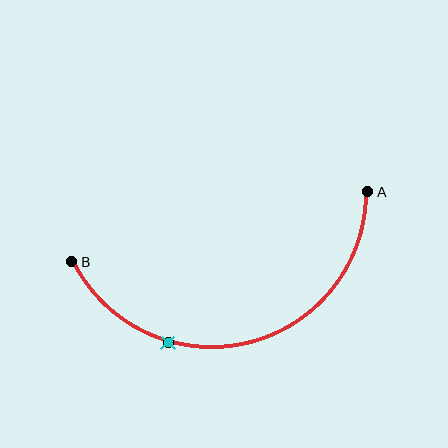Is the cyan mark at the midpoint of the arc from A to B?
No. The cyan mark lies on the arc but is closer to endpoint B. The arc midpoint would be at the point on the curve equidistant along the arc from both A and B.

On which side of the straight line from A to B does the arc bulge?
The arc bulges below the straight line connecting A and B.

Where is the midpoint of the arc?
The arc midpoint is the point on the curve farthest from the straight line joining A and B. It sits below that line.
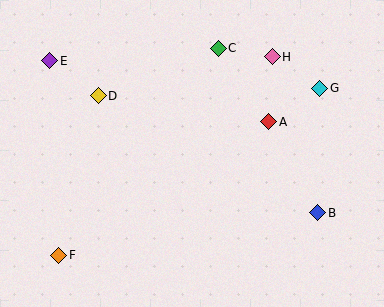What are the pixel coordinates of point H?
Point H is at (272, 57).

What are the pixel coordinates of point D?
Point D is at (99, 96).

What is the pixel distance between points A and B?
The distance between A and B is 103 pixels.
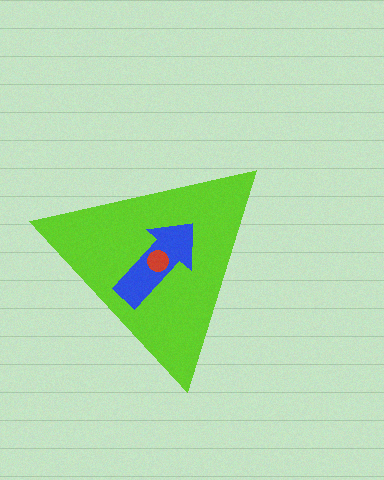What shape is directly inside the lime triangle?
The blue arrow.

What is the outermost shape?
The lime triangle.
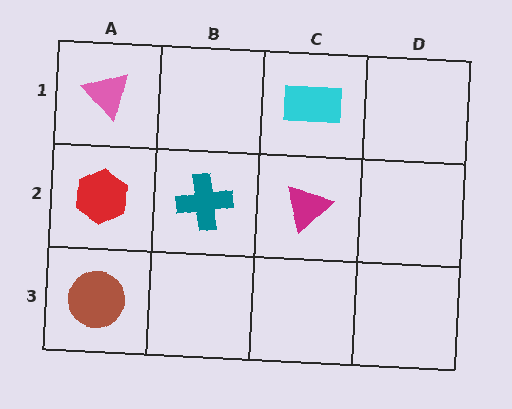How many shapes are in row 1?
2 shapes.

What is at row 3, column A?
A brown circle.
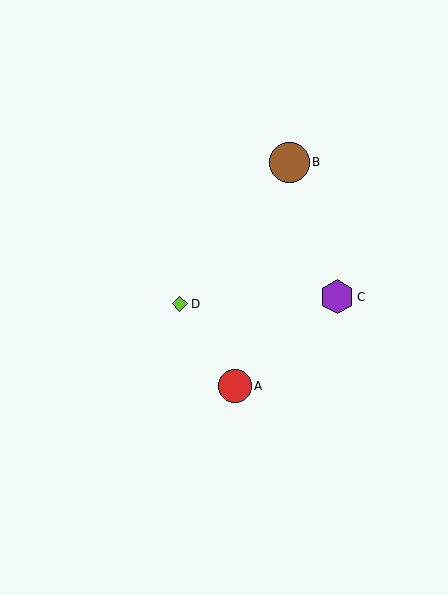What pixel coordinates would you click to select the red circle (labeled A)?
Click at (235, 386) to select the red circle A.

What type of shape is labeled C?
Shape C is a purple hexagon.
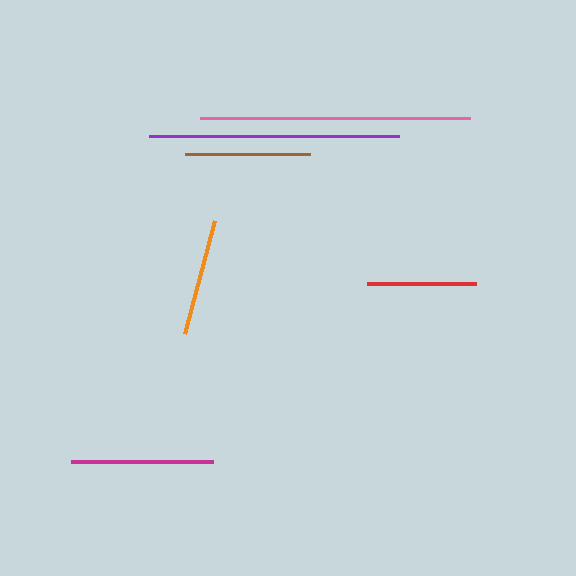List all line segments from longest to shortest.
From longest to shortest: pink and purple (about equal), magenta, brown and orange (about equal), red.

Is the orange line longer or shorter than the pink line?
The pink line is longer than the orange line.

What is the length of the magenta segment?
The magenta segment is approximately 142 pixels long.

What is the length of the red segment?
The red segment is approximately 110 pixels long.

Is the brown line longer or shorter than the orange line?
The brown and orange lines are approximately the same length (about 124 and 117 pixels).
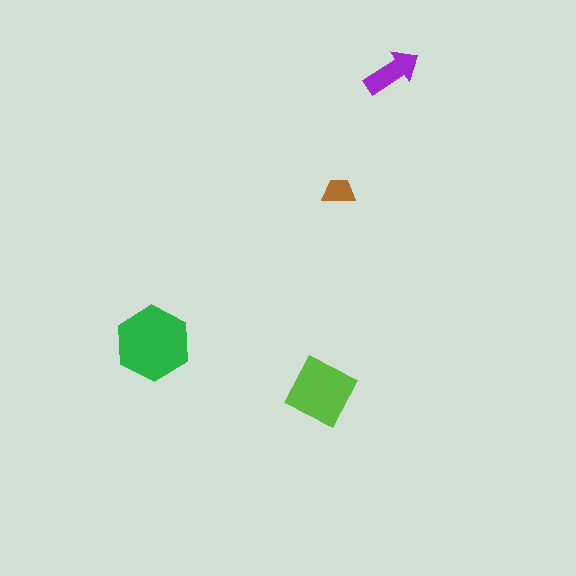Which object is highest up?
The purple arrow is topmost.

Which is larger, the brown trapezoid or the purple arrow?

- - - -

§ **Instructions to follow**
Please copy the lines above, starting at the one that holds "Which object is highest up?" and stopping after the last line, exactly as they appear and minus the pictures.

§ **Full output**
Which object is highest up?
The purple arrow is topmost.

Which is larger, the brown trapezoid or the purple arrow?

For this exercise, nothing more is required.